** START OF Supplied data **

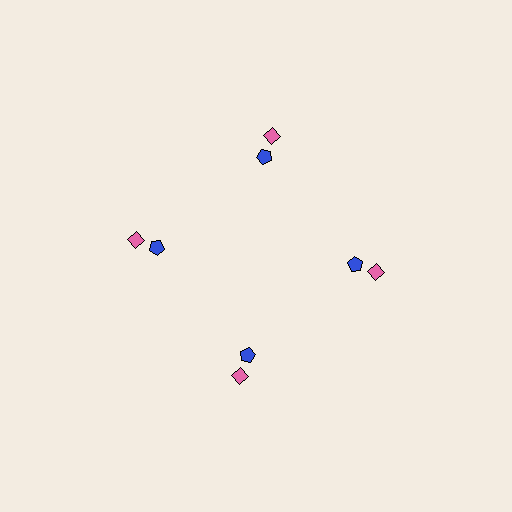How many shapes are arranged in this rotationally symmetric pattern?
There are 8 shapes, arranged in 4 groups of 2.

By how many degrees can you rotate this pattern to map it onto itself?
The pattern maps onto itself every 90 degrees of rotation.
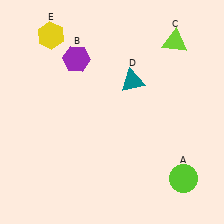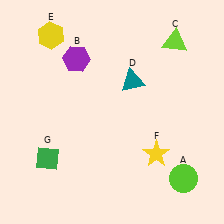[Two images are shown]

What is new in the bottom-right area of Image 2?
A yellow star (F) was added in the bottom-right area of Image 2.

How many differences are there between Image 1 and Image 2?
There are 2 differences between the two images.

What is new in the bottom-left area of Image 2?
A green square (G) was added in the bottom-left area of Image 2.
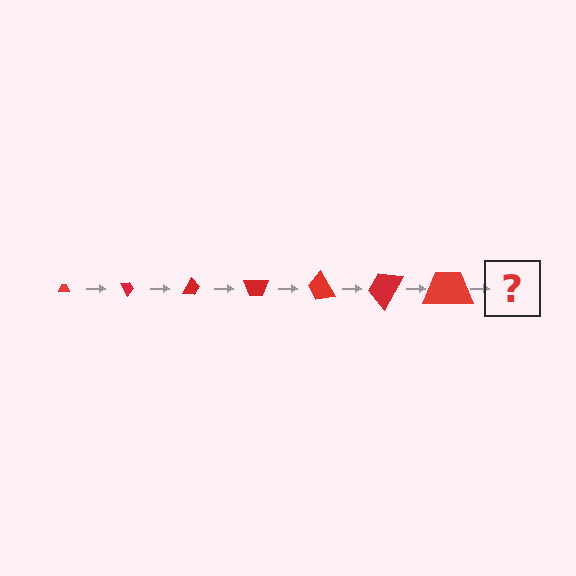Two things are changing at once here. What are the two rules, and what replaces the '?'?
The two rules are that the trapezoid grows larger each step and it rotates 60 degrees clockwise each step. The '?' should be a trapezoid, larger than the previous one and rotated 420 degrees clockwise from the start.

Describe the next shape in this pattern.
It should be a trapezoid, larger than the previous one and rotated 420 degrees clockwise from the start.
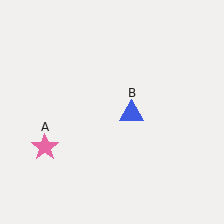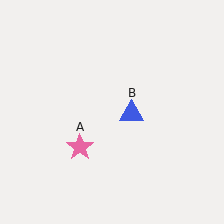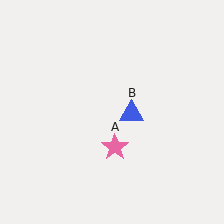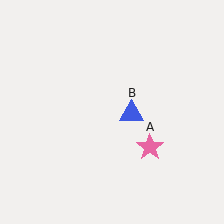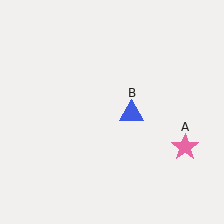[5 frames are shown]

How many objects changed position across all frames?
1 object changed position: pink star (object A).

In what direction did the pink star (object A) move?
The pink star (object A) moved right.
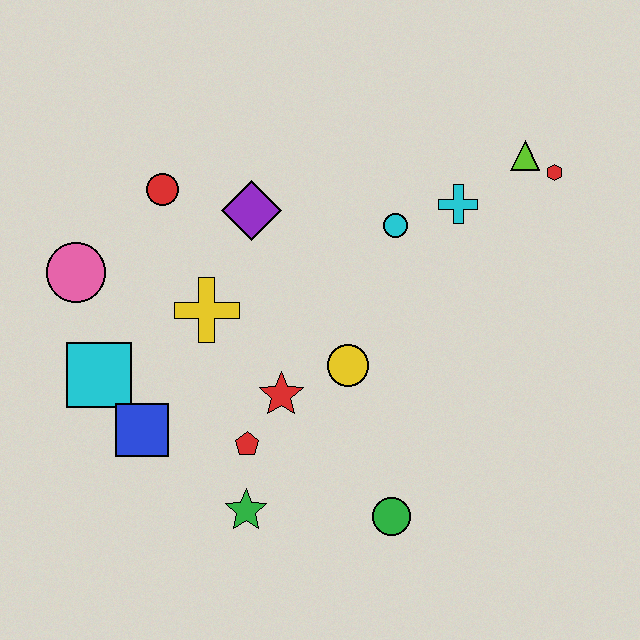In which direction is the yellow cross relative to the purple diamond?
The yellow cross is below the purple diamond.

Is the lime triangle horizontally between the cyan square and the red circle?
No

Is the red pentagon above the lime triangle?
No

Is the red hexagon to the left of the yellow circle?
No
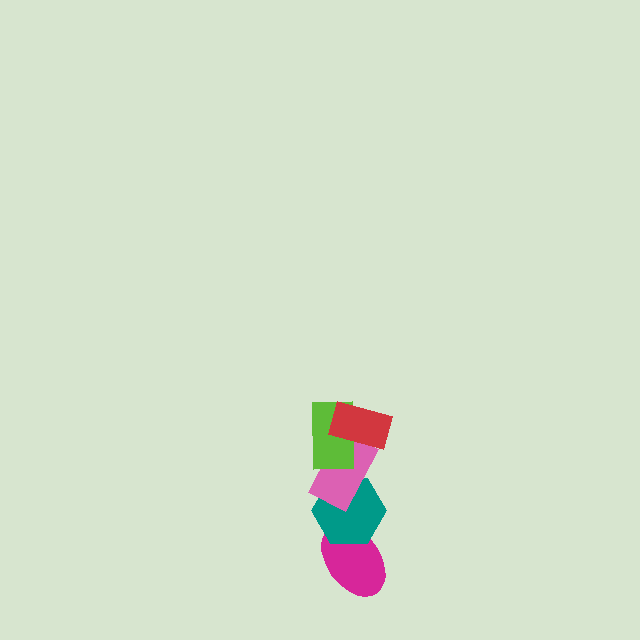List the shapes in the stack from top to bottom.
From top to bottom: the red rectangle, the lime rectangle, the pink rectangle, the teal hexagon, the magenta ellipse.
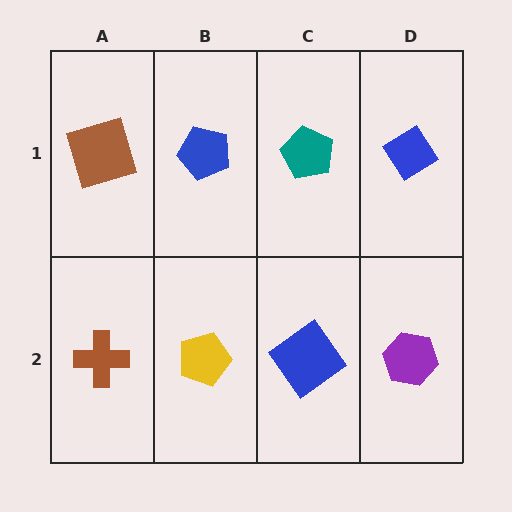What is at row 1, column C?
A teal pentagon.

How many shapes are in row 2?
4 shapes.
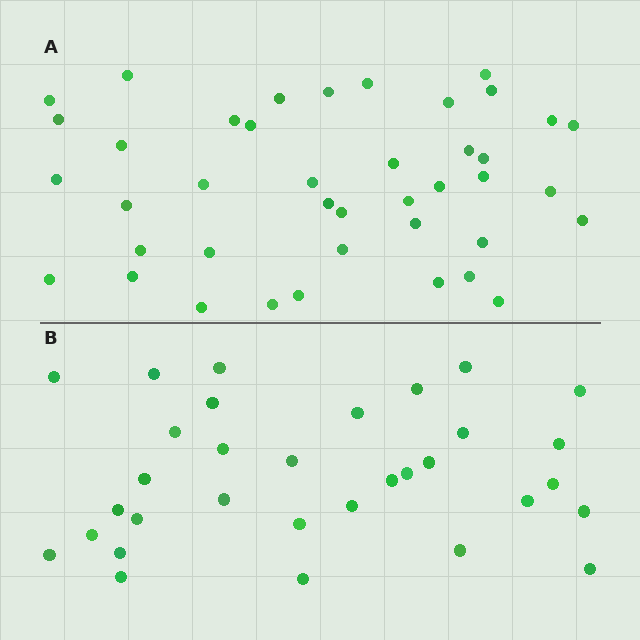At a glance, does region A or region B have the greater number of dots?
Region A (the top region) has more dots.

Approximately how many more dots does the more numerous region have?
Region A has roughly 8 or so more dots than region B.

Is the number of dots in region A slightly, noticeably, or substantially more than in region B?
Region A has noticeably more, but not dramatically so. The ratio is roughly 1.3 to 1.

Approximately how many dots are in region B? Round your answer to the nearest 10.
About 30 dots. (The exact count is 32, which rounds to 30.)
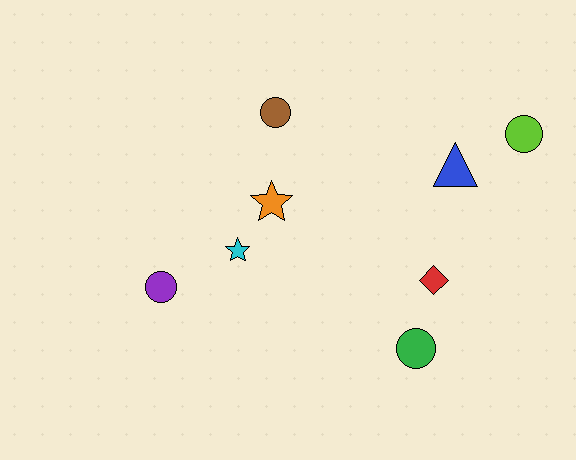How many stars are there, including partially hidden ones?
There are 2 stars.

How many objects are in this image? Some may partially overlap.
There are 8 objects.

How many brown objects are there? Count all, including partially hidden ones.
There is 1 brown object.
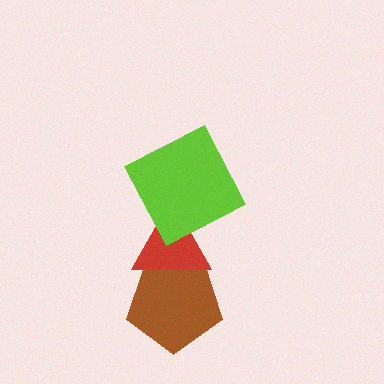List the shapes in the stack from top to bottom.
From top to bottom: the lime square, the red triangle, the brown pentagon.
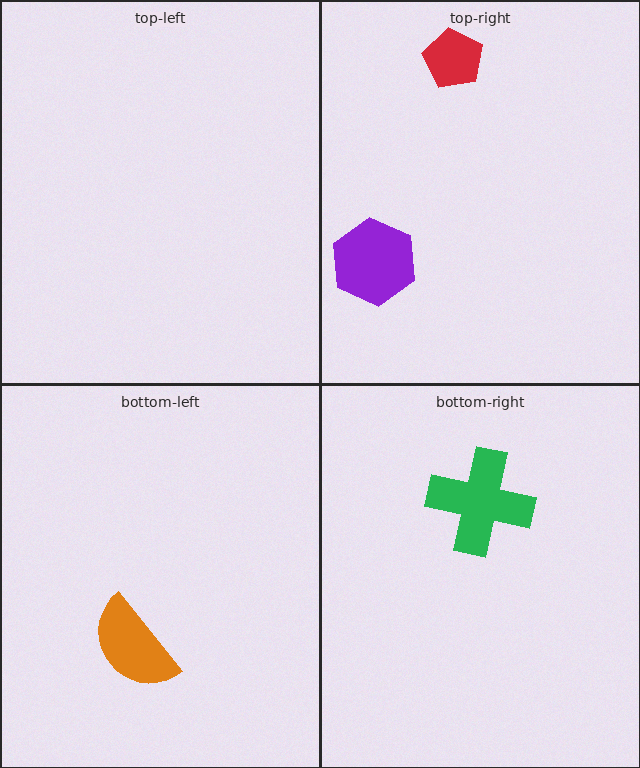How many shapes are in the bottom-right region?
1.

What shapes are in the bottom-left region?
The orange semicircle.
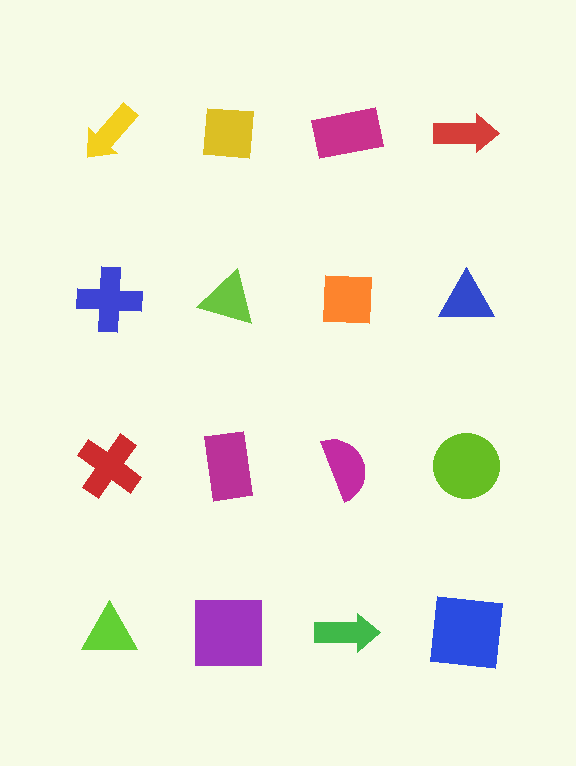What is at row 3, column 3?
A magenta semicircle.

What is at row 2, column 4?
A blue triangle.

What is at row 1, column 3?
A magenta rectangle.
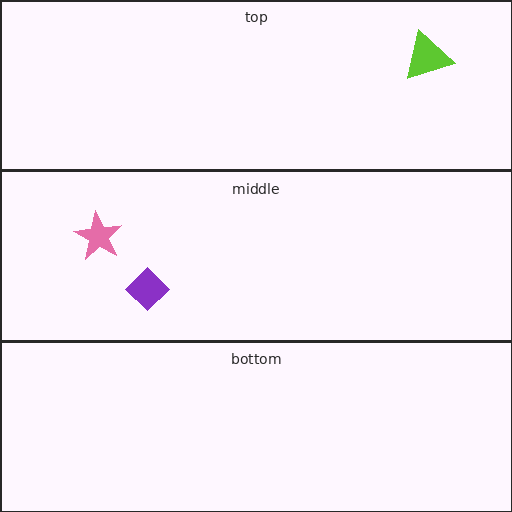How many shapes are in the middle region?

** END OF Supplied data **

* [Work to be completed]
From the line holding "Is the number" to the last line of the listing, please output each line exactly as it stands. Pictures stay out of the copy.

* [Correct result]
Is the number of dots in region A slightly, noticeably, or substantially more than in region B?
Region A has noticeably more, but not dramatically so. The ratio is roughly 1.3 to 1.

Approximately how many dots are in region B? Round your answer to the nearest 10.
About 30 dots. (The exact count is 32, which rounds to 30.)
How many stars are there, including partially hidden ones?
There are 2 stars.

How many objects are in this image? Some may partially overlap.
There are 8 objects.

How many brown objects are there? Count all, including partially hidden ones.
There is 1 brown object.
List the shapes in the stack from top to bottom.
From top to bottom: the lime square, the red triangle, the brown pentagon.
How many shapes are in the bottom-right region?
1.

What shapes are in the bottom-left region?
The orange semicircle.
What is at row 3, column 3?
A magenta semicircle.

What is at row 2, column 4?
A blue triangle.

What is at row 1, column 3?
A magenta rectangle.
How many shapes are in the middle region?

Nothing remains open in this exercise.